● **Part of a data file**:
⟨
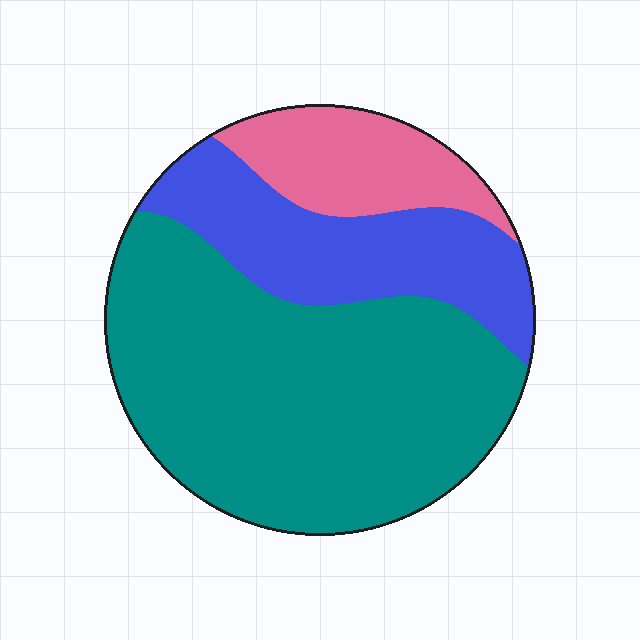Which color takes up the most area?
Teal, at roughly 60%.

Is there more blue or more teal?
Teal.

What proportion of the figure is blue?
Blue takes up less than a quarter of the figure.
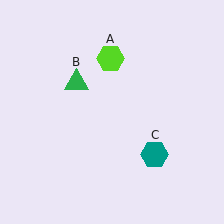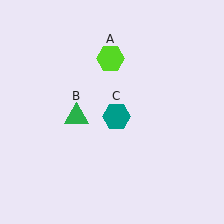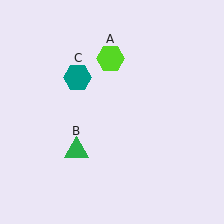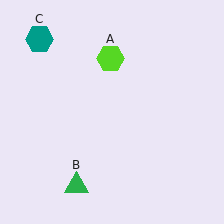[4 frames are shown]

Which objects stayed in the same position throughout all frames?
Lime hexagon (object A) remained stationary.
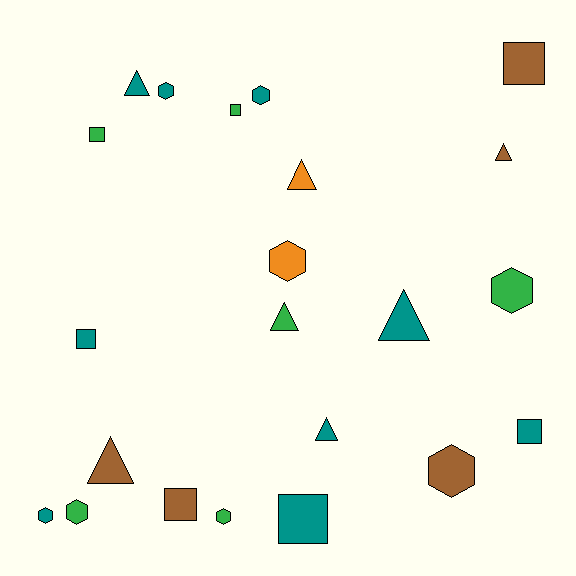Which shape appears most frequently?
Hexagon, with 8 objects.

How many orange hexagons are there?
There is 1 orange hexagon.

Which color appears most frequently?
Teal, with 9 objects.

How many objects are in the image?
There are 22 objects.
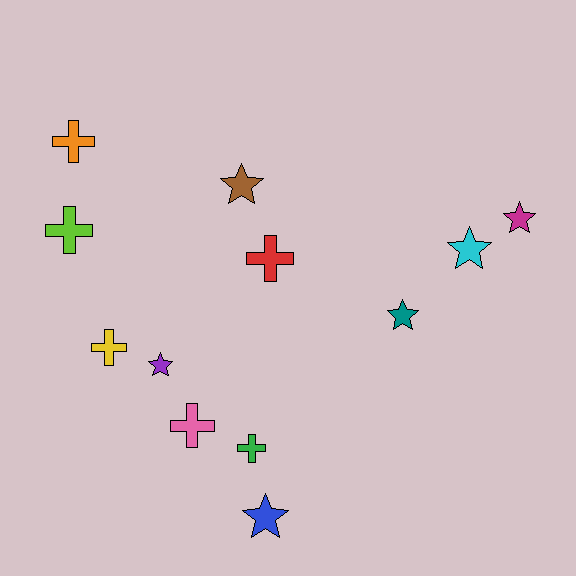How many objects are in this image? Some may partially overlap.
There are 12 objects.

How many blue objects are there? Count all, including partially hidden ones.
There is 1 blue object.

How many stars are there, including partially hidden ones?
There are 6 stars.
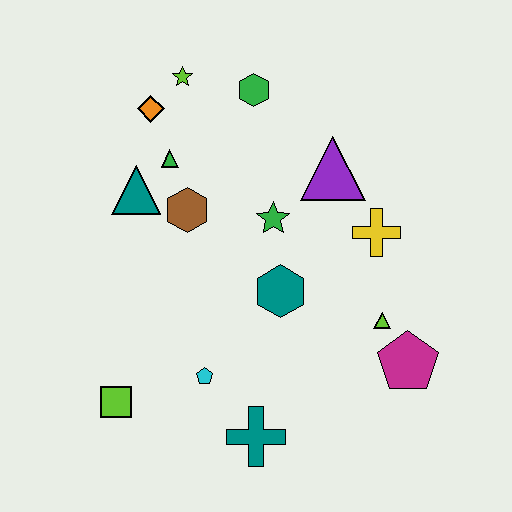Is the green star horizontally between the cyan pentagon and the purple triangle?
Yes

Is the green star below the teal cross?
No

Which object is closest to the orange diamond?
The lime star is closest to the orange diamond.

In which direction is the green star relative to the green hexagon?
The green star is below the green hexagon.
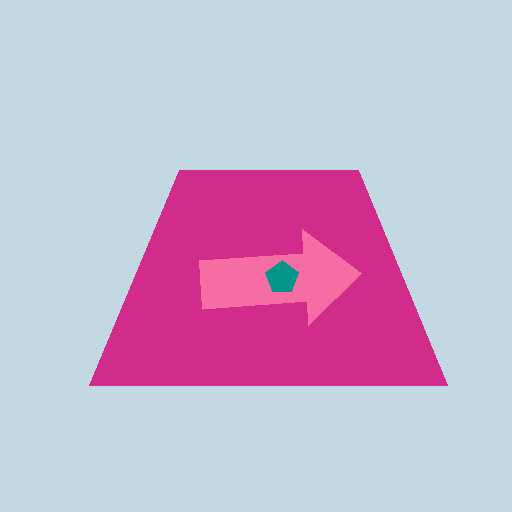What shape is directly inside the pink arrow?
The teal pentagon.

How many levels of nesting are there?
3.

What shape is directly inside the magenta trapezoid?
The pink arrow.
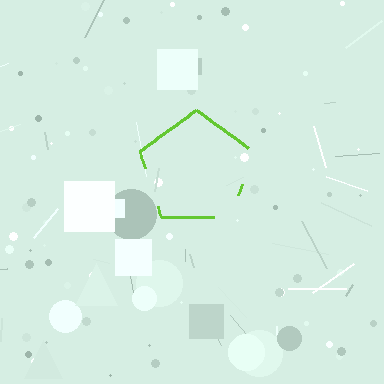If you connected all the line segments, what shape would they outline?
They would outline a pentagon.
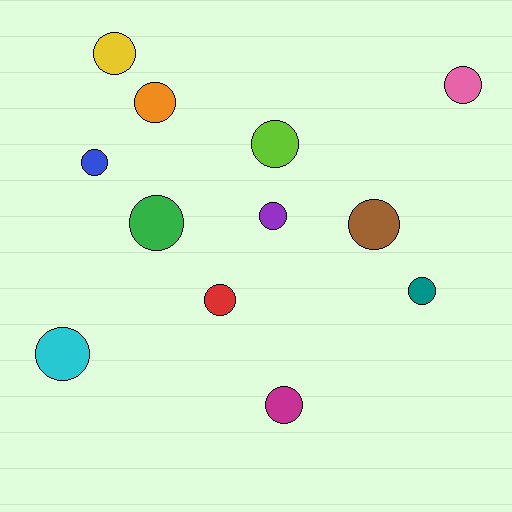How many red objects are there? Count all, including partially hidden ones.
There is 1 red object.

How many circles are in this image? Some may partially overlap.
There are 12 circles.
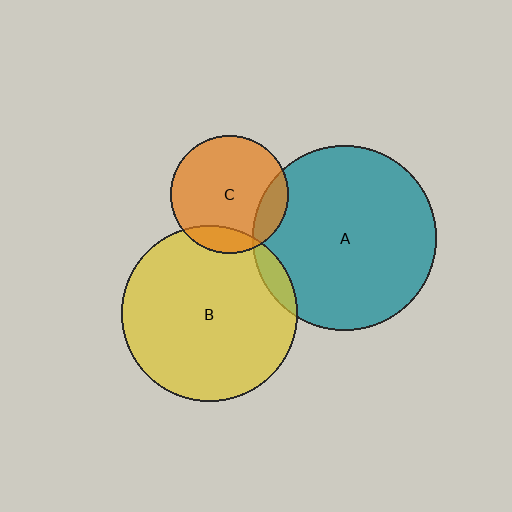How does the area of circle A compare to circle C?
Approximately 2.5 times.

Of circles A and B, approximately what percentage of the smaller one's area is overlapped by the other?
Approximately 5%.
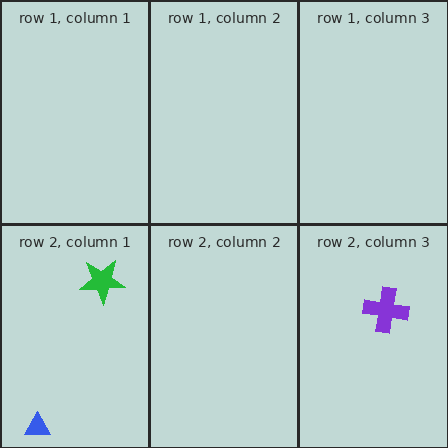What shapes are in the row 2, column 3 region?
The purple cross.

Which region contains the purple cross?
The row 2, column 3 region.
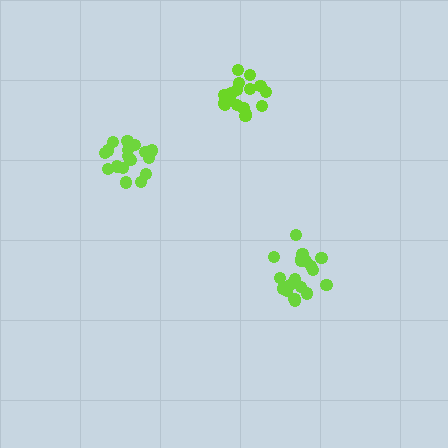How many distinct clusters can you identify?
There are 3 distinct clusters.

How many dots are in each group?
Group 1: 17 dots, Group 2: 17 dots, Group 3: 19 dots (53 total).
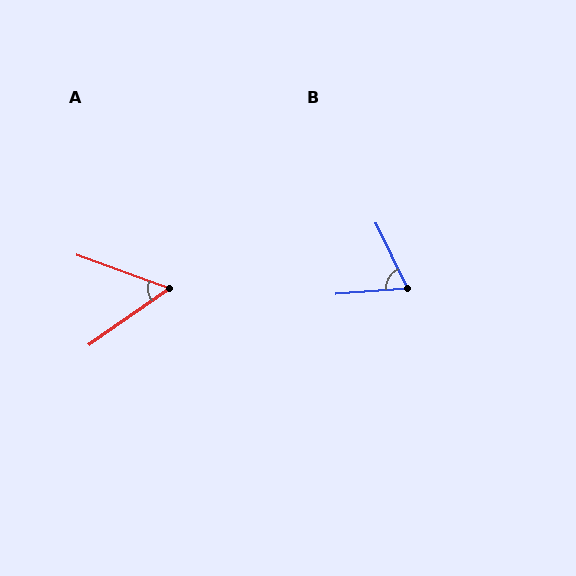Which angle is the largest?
B, at approximately 69 degrees.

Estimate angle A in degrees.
Approximately 56 degrees.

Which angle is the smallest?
A, at approximately 56 degrees.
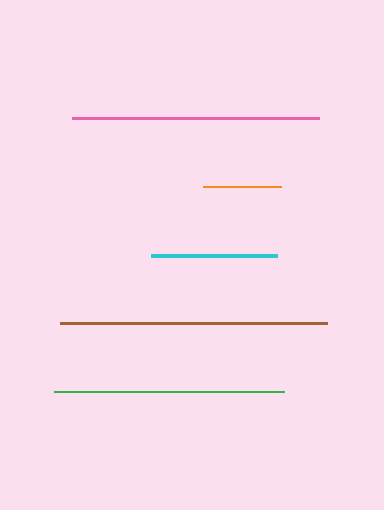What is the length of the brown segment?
The brown segment is approximately 267 pixels long.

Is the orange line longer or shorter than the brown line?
The brown line is longer than the orange line.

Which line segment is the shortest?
The orange line is the shortest at approximately 78 pixels.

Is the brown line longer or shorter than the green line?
The brown line is longer than the green line.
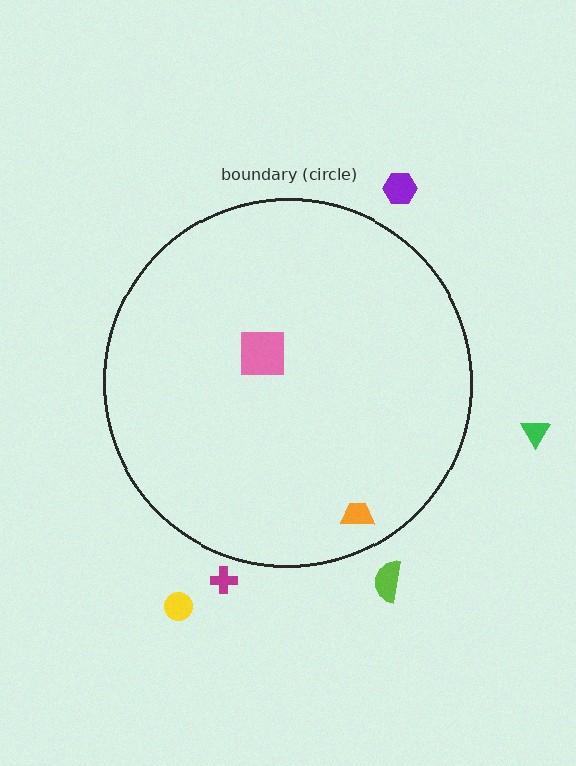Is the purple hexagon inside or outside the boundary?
Outside.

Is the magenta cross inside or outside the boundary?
Outside.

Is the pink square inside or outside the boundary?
Inside.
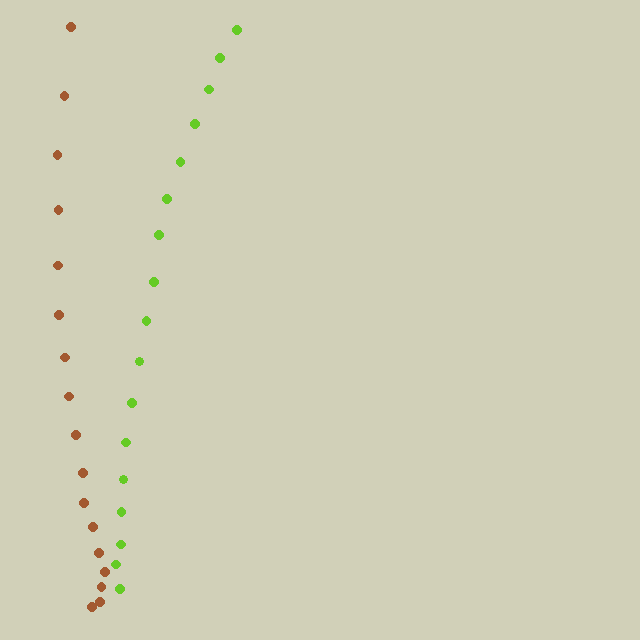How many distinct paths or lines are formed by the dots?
⟩
● **PROBLEM REQUIREMENTS**: Using the material above, set down every line exactly, but skip the pictures.

● **SOLUTION TO THE EXERCISE**:
Which color takes up the most area?
Teal, at roughly 60%.

Is there more blue or more teal?
Teal.

What proportion of the figure is blue?
Blue takes up less than a quarter of the figure.
[4 frames are shown]

Which objects stayed in the same position throughout all frames?
Lime hexagon (object A) remained stationary.
Which shape appears most frequently?
Hexagon, with 8 objects.

How many orange hexagons are there?
There is 1 orange hexagon.

Which color appears most frequently?
Teal, with 9 objects.

How many objects are in the image?
There are 22 objects.
How many objects are in this image? Some may partially overlap.
There are 12 objects.

How many blue objects are there? Count all, including partially hidden ones.
There is 1 blue object.

How many stars are there, including partially hidden ones?
There are 6 stars.
Is the green star horizontally between the cyan pentagon and the purple triangle?
Yes

Is the green star below the teal cross?
No

Which object is closest to the orange diamond?
The lime star is closest to the orange diamond.

In which direction is the green star relative to the green hexagon?
The green star is below the green hexagon.
What shape is directly inside the pink arrow?
The teal pentagon.

How many levels of nesting are there?
3.

What shape is directly inside the magenta trapezoid?
The pink arrow.
If you connected all the line segments, what shape would they outline?
They would outline a pentagon.
How many red objects are there? Count all, including partially hidden ones.
There is 1 red object.

How many circles are in this image? Some may partially overlap.
There are 12 circles.
How does the area of circle A compare to circle C?
Approximately 2.5 times.

Of circles A and B, approximately what percentage of the smaller one's area is overlapped by the other?
Approximately 5%.
What shapes are in the row 2, column 3 region?
The purple cross.

Which region contains the purple cross?
The row 2, column 3 region.
How many distinct clusters can you identify?
There are 3 distinct clusters.

How many dots are in each group?
Group 1: 17 dots, Group 2: 17 dots, Group 3: 19 dots (53 total).
Which angle is the largest?
B, at approximately 69 degrees.

Estimate angle A in degrees.
Approximately 56 degrees.

Which angle is the smallest?
A, at approximately 56 degrees.
What is the length of the brown segment?
The brown segment is approximately 267 pixels long.

Is the orange line longer or shorter than the brown line?
The brown line is longer than the orange line.

Which line segment is the shortest?
The orange line is the shortest at approximately 78 pixels.

Is the brown line longer or shorter than the green line?
The brown line is longer than the green line.
Is the purple hexagon inside or outside the boundary?
Outside.

Is the magenta cross inside or outside the boundary?
Outside.

Is the pink square inside or outside the boundary?
Inside.
How many distinct paths or lines are formed by the dots?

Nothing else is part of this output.